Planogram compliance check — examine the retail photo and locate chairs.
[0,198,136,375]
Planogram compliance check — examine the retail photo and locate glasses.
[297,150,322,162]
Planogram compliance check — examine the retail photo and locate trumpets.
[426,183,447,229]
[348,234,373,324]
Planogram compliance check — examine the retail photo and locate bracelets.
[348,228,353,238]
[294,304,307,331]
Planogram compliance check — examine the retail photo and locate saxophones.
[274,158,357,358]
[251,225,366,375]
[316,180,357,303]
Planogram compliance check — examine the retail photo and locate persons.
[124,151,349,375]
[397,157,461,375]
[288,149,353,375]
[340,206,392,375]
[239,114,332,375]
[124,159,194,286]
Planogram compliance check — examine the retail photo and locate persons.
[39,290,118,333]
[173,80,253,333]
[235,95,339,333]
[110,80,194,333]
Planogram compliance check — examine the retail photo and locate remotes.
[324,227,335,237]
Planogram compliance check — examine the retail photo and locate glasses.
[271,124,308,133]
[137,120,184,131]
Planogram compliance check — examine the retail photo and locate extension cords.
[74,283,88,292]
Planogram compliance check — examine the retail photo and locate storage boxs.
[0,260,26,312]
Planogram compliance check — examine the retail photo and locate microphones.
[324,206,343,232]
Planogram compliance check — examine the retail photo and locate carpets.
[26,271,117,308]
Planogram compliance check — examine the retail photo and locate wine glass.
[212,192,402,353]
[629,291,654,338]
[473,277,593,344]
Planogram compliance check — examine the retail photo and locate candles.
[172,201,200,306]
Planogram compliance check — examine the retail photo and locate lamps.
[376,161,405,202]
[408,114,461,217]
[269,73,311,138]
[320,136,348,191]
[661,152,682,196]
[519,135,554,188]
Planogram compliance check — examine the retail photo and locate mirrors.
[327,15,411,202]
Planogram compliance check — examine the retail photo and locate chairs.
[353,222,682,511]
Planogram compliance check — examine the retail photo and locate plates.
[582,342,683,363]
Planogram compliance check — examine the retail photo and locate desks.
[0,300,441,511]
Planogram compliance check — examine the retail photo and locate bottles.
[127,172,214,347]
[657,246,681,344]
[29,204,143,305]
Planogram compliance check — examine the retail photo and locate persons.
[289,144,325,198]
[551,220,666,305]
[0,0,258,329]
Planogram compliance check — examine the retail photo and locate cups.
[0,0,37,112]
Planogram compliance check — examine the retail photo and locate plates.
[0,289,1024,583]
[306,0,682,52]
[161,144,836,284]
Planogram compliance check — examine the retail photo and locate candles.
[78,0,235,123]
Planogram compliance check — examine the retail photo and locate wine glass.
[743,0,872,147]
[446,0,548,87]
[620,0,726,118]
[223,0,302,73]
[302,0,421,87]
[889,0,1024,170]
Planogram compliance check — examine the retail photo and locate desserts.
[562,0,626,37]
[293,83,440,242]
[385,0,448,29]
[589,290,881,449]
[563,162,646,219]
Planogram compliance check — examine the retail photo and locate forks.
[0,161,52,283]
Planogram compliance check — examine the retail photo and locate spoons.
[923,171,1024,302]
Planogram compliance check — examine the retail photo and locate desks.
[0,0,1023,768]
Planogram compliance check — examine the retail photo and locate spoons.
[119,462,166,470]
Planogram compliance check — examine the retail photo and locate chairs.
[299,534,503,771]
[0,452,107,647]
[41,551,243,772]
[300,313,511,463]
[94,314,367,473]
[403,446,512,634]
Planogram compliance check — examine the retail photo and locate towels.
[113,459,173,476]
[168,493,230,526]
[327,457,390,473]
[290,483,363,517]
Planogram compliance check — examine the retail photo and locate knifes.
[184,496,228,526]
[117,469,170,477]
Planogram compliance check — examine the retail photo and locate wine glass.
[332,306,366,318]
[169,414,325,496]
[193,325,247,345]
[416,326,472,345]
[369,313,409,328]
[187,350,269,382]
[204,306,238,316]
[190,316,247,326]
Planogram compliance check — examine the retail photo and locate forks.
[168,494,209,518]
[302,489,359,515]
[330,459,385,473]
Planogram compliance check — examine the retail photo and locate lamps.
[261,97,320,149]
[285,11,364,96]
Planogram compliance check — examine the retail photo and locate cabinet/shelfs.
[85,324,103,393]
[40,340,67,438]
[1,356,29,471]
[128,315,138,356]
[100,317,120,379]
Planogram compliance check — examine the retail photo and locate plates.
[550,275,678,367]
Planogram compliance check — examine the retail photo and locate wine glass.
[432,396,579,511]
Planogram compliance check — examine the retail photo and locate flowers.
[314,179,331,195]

PROBLEM DETAILS: Copy the listing above line for line, leaving every character unchanged.

RESPONSE TO THIS TASK:
Planogram compliance check — examine the retail photo and locate chairs.
[0,198,136,375]
Planogram compliance check — examine the retail photo and locate glasses.
[297,150,322,162]
Planogram compliance check — examine the retail photo and locate trumpets.
[426,183,447,229]
[348,234,373,324]
Planogram compliance check — examine the retail photo and locate bracelets.
[348,228,353,238]
[294,304,307,331]
Planogram compliance check — examine the retail photo and locate saxophones.
[274,158,357,358]
[251,225,366,375]
[316,180,357,303]
Planogram compliance check — examine the retail photo and locate persons.
[124,151,349,375]
[397,157,461,375]
[288,149,353,375]
[340,206,392,375]
[239,114,332,375]
[124,159,194,286]
Planogram compliance check — examine the retail photo and locate persons.
[39,290,118,333]
[173,80,253,333]
[235,95,339,333]
[110,80,194,333]
Planogram compliance check — examine the retail photo and locate remotes.
[324,227,335,237]
Planogram compliance check — examine the retail photo and locate glasses.
[271,124,308,133]
[137,120,184,131]
Planogram compliance check — examine the retail photo and locate extension cords.
[74,283,88,292]
Planogram compliance check — examine the retail photo and locate storage boxs.
[0,260,26,312]
Planogram compliance check — examine the retail photo and locate microphones.
[324,206,343,232]
Planogram compliance check — examine the retail photo and locate carpets.
[26,271,117,308]
Planogram compliance check — examine the retail photo and locate wine glass.
[212,192,402,353]
[629,291,654,338]
[473,277,593,344]
Planogram compliance check — examine the retail photo and locate candles.
[172,201,200,306]
Planogram compliance check — examine the retail photo and locate lamps.
[376,161,405,202]
[408,114,461,217]
[269,73,311,138]
[320,136,348,191]
[661,152,682,196]
[519,135,554,188]
Planogram compliance check — examine the retail photo and locate mirrors.
[327,15,411,202]
Planogram compliance check — examine the retail photo and locate chairs.
[353,222,682,511]
Planogram compliance check — examine the retail photo and locate plates.
[582,342,683,363]
Planogram compliance check — examine the retail photo and locate desks.
[0,300,441,511]
Planogram compliance check — examine the retail photo and locate bottles.
[127,172,214,347]
[657,246,681,344]
[29,204,143,305]
Planogram compliance check — examine the retail photo and locate persons.
[289,144,325,198]
[551,220,666,305]
[0,0,258,329]
Planogram compliance check — examine the retail photo and locate cups.
[0,0,37,112]
Planogram compliance check — examine the retail photo and locate plates.
[0,289,1024,583]
[306,0,682,52]
[161,144,836,284]
Planogram compliance check — examine the retail photo and locate candles.
[78,0,235,123]
Planogram compliance check — examine the retail photo and locate wine glass.
[743,0,872,147]
[446,0,548,87]
[620,0,726,118]
[223,0,302,73]
[302,0,421,87]
[889,0,1024,170]
Planogram compliance check — examine the retail photo and locate desserts.
[562,0,626,37]
[293,83,440,242]
[385,0,448,29]
[589,290,881,449]
[563,162,646,219]
Planogram compliance check — examine the retail photo and locate forks.
[0,161,52,283]
Planogram compliance check — examine the retail photo and locate spoons.
[923,171,1024,302]
Planogram compliance check — examine the retail photo and locate desks.
[0,0,1023,768]
Planogram compliance check — examine the retail photo and locate spoons.
[119,462,166,470]
Planogram compliance check — examine the retail photo and locate chairs.
[299,534,503,771]
[0,452,107,647]
[41,551,243,772]
[300,313,511,463]
[94,314,367,473]
[403,446,512,634]
Planogram compliance check — examine the retail photo and locate towels.
[113,459,173,476]
[168,493,230,526]
[327,457,390,473]
[290,483,363,517]
Planogram compliance check — examine the retail photo and locate knifes.
[184,496,228,526]
[117,469,170,477]
Planogram compliance check — examine the retail photo and locate wine glass.
[332,306,366,318]
[169,414,325,496]
[193,325,247,345]
[416,326,472,345]
[369,313,409,328]
[187,350,269,382]
[204,306,238,316]
[190,316,247,326]
Planogram compliance check — examine the retail photo and locate forks.
[168,494,209,518]
[302,489,359,515]
[330,459,385,473]
Planogram compliance check — examine the retail photo and locate lamps.
[261,97,320,149]
[285,11,364,96]
Planogram compliance check — examine the retail photo and locate cabinet/shelfs.
[85,324,103,393]
[40,340,67,438]
[1,356,29,471]
[128,315,138,356]
[100,317,120,379]
Planogram compliance check — examine the retail photo and locate plates.
[550,275,678,367]
Planogram compliance check — examine the retail photo and locate wine glass.
[432,396,579,511]
Planogram compliance check — examine the retail photo and locate flowers.
[314,179,331,195]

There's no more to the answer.